*What is expected:*
Quote, word for word, the line containing "[4 frames are shown]" and all lines that follow it to the end of the records, with no pictures.

*Records provided:*
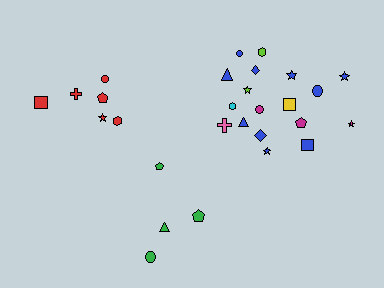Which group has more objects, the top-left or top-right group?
The top-right group.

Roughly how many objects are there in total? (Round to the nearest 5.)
Roughly 30 objects in total.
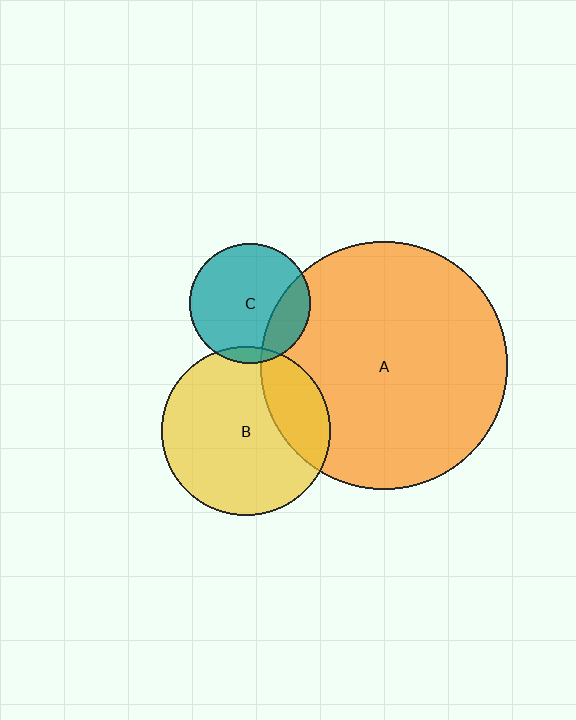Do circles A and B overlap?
Yes.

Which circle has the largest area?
Circle A (orange).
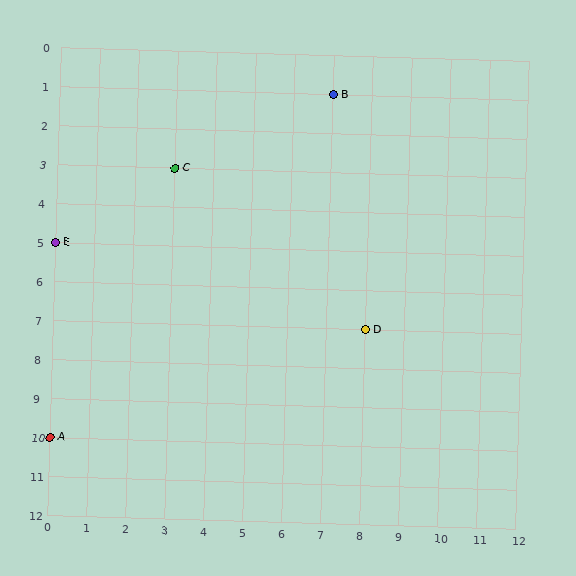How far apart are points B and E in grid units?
Points B and E are 7 columns and 4 rows apart (about 8.1 grid units diagonally).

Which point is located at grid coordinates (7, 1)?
Point B is at (7, 1).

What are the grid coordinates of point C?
Point C is at grid coordinates (3, 3).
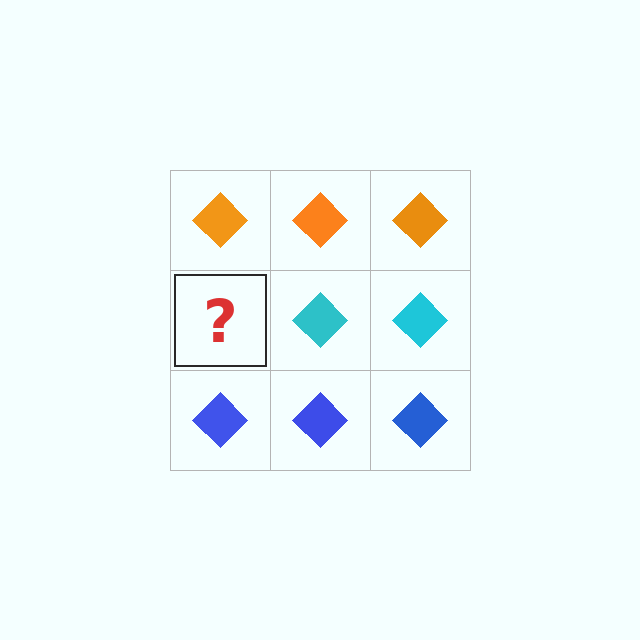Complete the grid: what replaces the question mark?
The question mark should be replaced with a cyan diamond.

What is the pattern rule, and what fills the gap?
The rule is that each row has a consistent color. The gap should be filled with a cyan diamond.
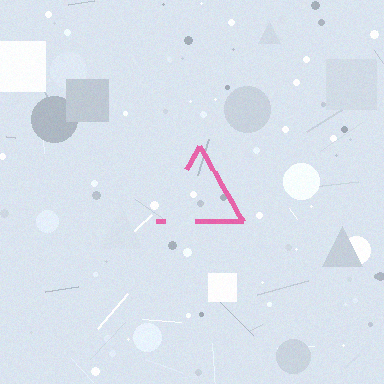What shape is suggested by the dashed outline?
The dashed outline suggests a triangle.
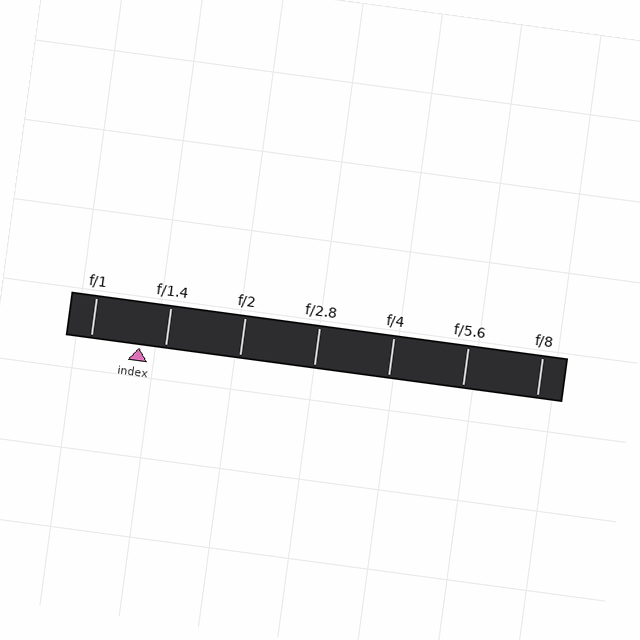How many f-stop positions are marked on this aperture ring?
There are 7 f-stop positions marked.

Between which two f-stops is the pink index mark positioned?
The index mark is between f/1 and f/1.4.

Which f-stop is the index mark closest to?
The index mark is closest to f/1.4.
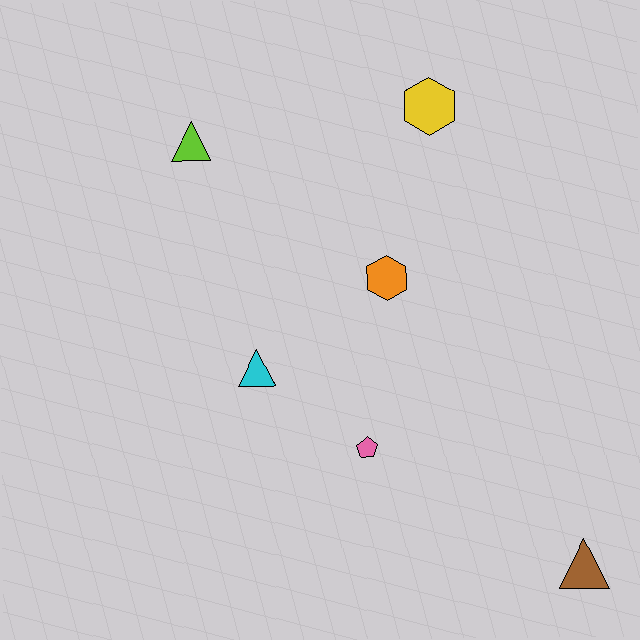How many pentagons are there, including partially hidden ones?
There is 1 pentagon.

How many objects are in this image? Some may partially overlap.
There are 6 objects.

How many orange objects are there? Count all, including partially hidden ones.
There is 1 orange object.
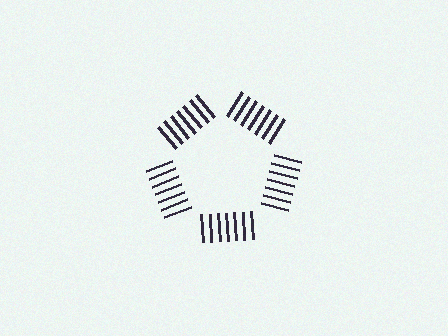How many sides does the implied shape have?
5 sides — the line-ends trace a pentagon.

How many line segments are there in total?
35 — 7 along each of the 5 edges.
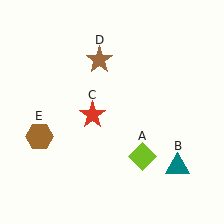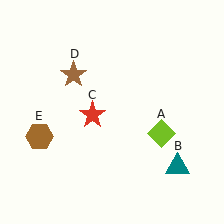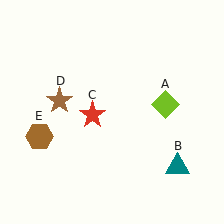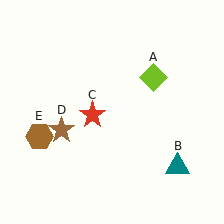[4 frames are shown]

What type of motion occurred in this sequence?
The lime diamond (object A), brown star (object D) rotated counterclockwise around the center of the scene.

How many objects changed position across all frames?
2 objects changed position: lime diamond (object A), brown star (object D).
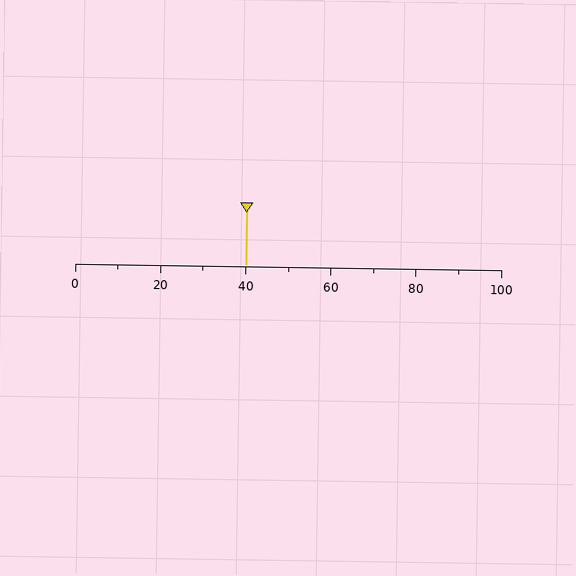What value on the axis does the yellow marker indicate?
The marker indicates approximately 40.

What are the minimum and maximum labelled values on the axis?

*Solution to this exercise:*
[4 frames are shown]

What type of motion occurred in this sequence?
The lime diamond (object A), brown star (object D) rotated counterclockwise around the center of the scene.

How many objects changed position across all frames?
2 objects changed position: lime diamond (object A), brown star (object D).
What value on the axis does the yellow marker indicate?
The marker indicates approximately 40.

What are the minimum and maximum labelled values on the axis?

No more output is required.